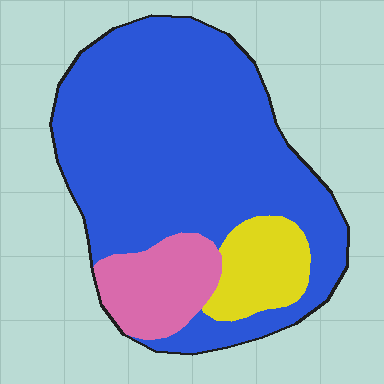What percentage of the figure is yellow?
Yellow takes up about one eighth (1/8) of the figure.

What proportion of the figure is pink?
Pink covers 14% of the figure.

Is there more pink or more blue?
Blue.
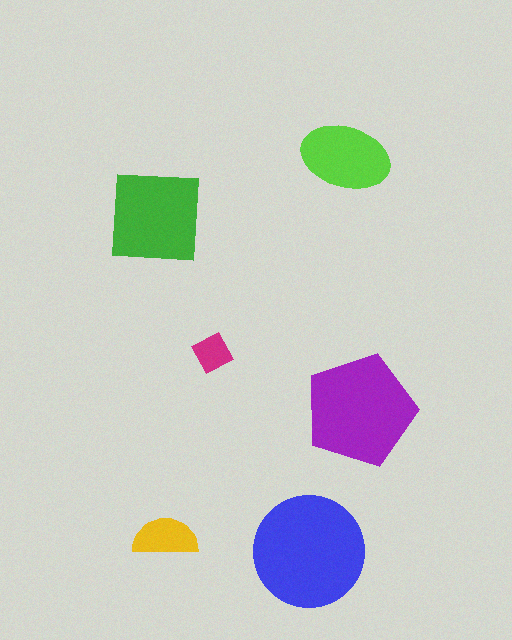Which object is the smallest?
The magenta square.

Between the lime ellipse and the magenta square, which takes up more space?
The lime ellipse.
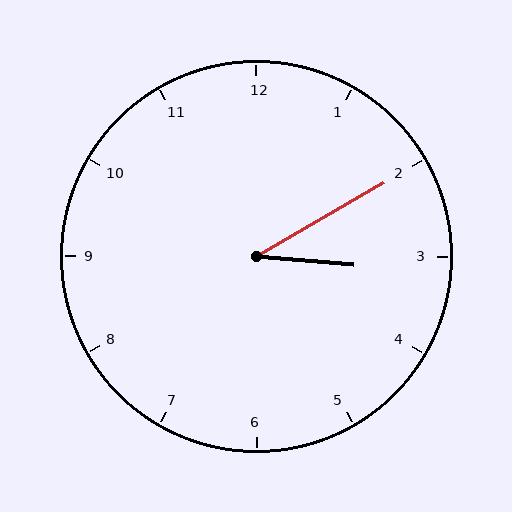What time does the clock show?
3:10.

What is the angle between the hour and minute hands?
Approximately 35 degrees.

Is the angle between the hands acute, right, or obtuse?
It is acute.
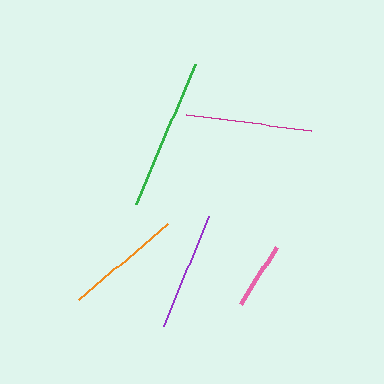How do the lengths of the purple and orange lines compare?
The purple and orange lines are approximately the same length.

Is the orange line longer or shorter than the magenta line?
The magenta and orange lines are approximately the same length (about 126 and 117 pixels).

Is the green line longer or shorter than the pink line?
The green line is longer than the pink line.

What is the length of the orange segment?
The orange segment is approximately 117 pixels long.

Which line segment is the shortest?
The pink line is the shortest at approximately 68 pixels.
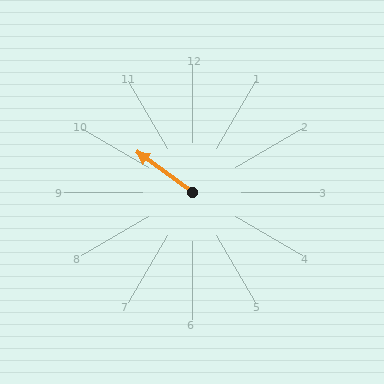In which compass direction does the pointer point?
Northwest.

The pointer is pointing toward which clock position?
Roughly 10 o'clock.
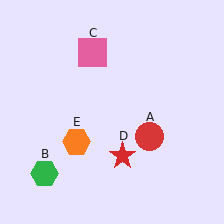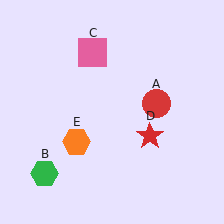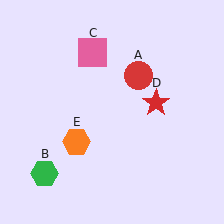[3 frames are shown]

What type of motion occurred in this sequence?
The red circle (object A), red star (object D) rotated counterclockwise around the center of the scene.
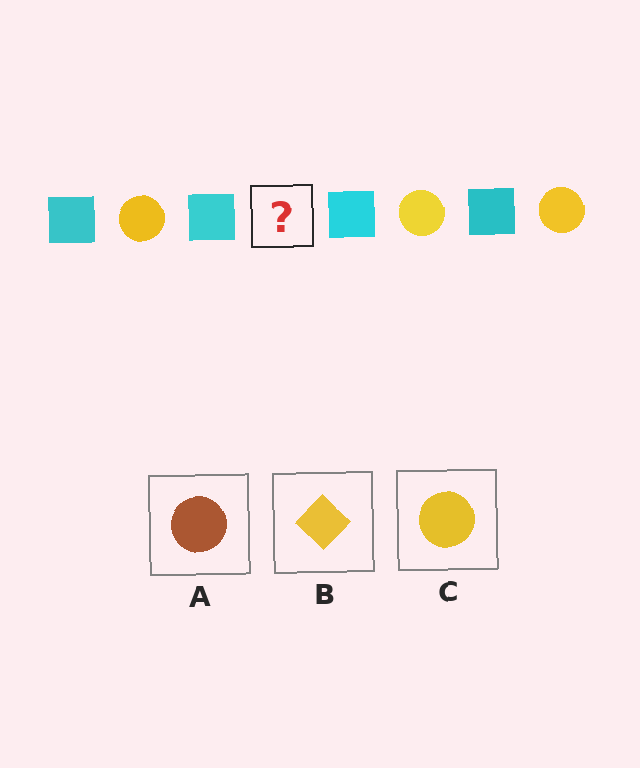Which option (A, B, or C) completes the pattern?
C.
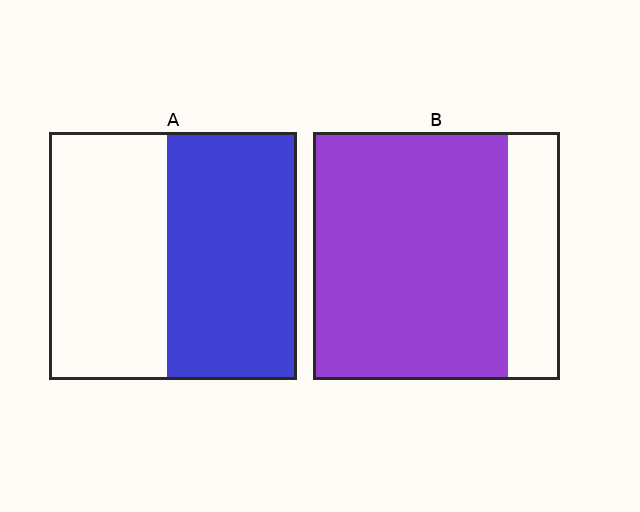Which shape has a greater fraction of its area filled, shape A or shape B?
Shape B.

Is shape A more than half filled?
Roughly half.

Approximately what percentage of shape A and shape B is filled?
A is approximately 50% and B is approximately 80%.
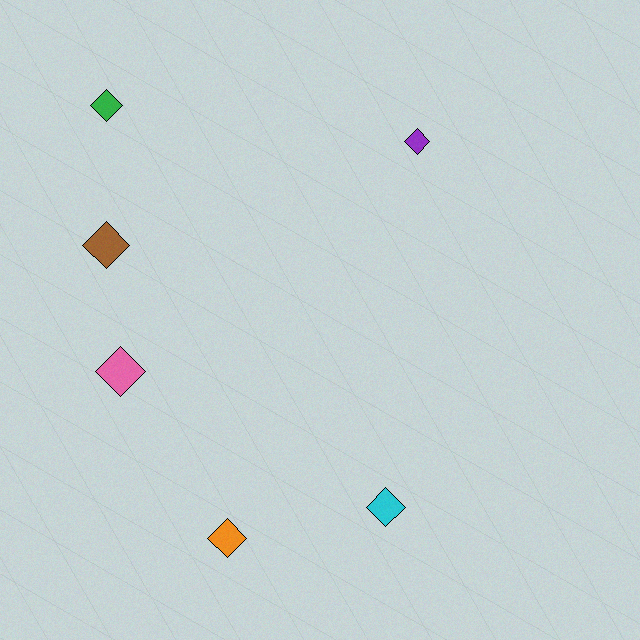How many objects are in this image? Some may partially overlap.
There are 6 objects.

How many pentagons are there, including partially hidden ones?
There are no pentagons.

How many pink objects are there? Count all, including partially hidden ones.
There is 1 pink object.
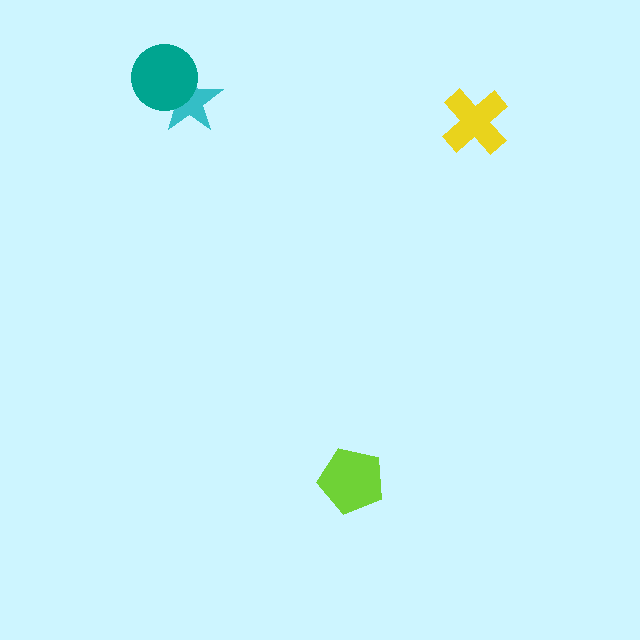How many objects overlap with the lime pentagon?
0 objects overlap with the lime pentagon.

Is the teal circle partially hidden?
No, no other shape covers it.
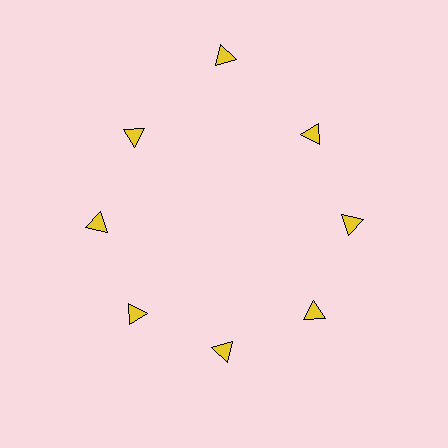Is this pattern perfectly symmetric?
No. The 8 yellow triangles are arranged in a ring, but one element near the 12 o'clock position is pushed outward from the center, breaking the 8-fold rotational symmetry.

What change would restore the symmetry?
The symmetry would be restored by moving it inward, back onto the ring so that all 8 triangles sit at equal angles and equal distance from the center.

SHORT TASK: The lines from the one holding "In which compass" through the end of the material above are to be echoed exactly, both ends included. Do not include pictures.

RESULT OF THIS TASK:
In which compass direction does the pointer point?
Northwest.

The pointer is pointing toward which clock position?
Roughly 10 o'clock.
[3 frames are shown]

What type of motion occurred in this sequence?
The red circle (object A), red star (object D) rotated counterclockwise around the center of the scene.
Which option (A, B, or C) completes the pattern?
C.
Which shape has a greater fraction of its area filled, shape A or shape B?
Shape B.

Is shape A more than half filled?
Roughly half.

Approximately what percentage of shape A and shape B is filled?
A is approximately 50% and B is approximately 80%.
How many objects are in this image? Some may partially overlap.
There are 6 objects.

How many pentagons are there, including partially hidden ones?
There are no pentagons.

How many pink objects are there? Count all, including partially hidden ones.
There is 1 pink object.
How many objects overlap with the lime pentagon?
0 objects overlap with the lime pentagon.

Is the teal circle partially hidden?
No, no other shape covers it.
Is this pattern perfectly symmetric?
No. The 8 yellow triangles are arranged in a ring, but one element near the 12 o'clock position is pushed outward from the center, breaking the 8-fold rotational symmetry.

What change would restore the symmetry?
The symmetry would be restored by moving it inward, back onto the ring so that all 8 triangles sit at equal angles and equal distance from the center.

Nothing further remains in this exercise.